[start]

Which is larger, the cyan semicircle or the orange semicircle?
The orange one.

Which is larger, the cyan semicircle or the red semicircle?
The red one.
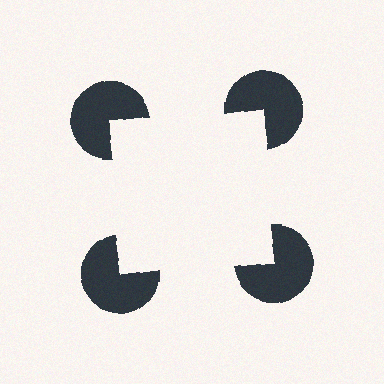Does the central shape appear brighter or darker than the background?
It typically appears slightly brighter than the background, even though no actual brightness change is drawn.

[end]

WHAT YOU NEED TO DO: Reproduce each line of the records exactly, and omit every picture.

TASK SOLUTION:
Which is larger, the cyan semicircle or the orange semicircle?
The orange one.

Which is larger, the cyan semicircle or the red semicircle?
The red one.
Does the central shape appear brighter or darker than the background?
It typically appears slightly brighter than the background, even though no actual brightness change is drawn.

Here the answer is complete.